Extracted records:
* begin *
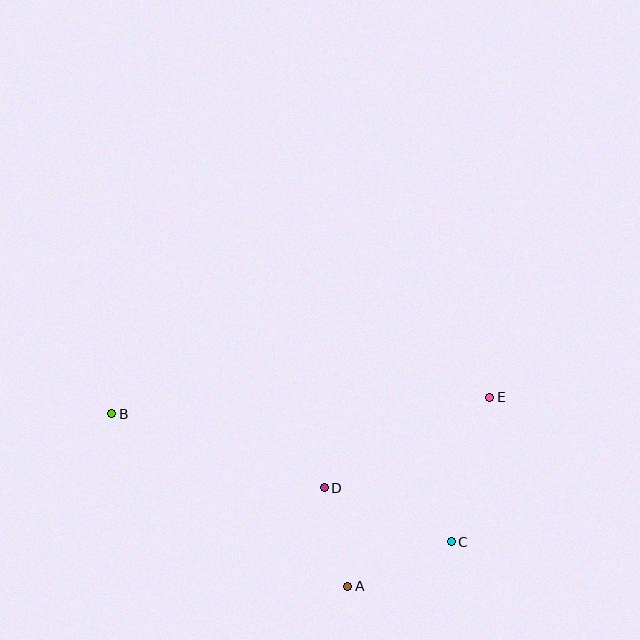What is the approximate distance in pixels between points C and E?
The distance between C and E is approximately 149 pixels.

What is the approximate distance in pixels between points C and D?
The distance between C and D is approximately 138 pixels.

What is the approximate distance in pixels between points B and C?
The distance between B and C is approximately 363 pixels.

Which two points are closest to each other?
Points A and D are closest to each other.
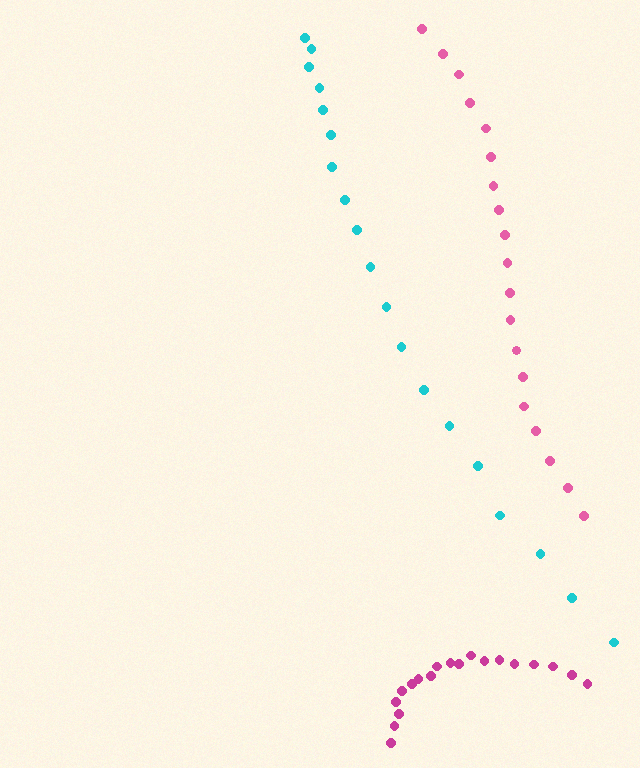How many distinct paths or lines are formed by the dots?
* end *
Extract exactly the lines above from the line containing "What is the approximate distance in pixels between points B" through the last one, both ends included, but not the pictures.

### Solution
What is the approximate distance in pixels between points B and C?
The distance between B and C is approximately 363 pixels.

Which two points are closest to each other?
Points A and D are closest to each other.
How many distinct paths or lines are formed by the dots?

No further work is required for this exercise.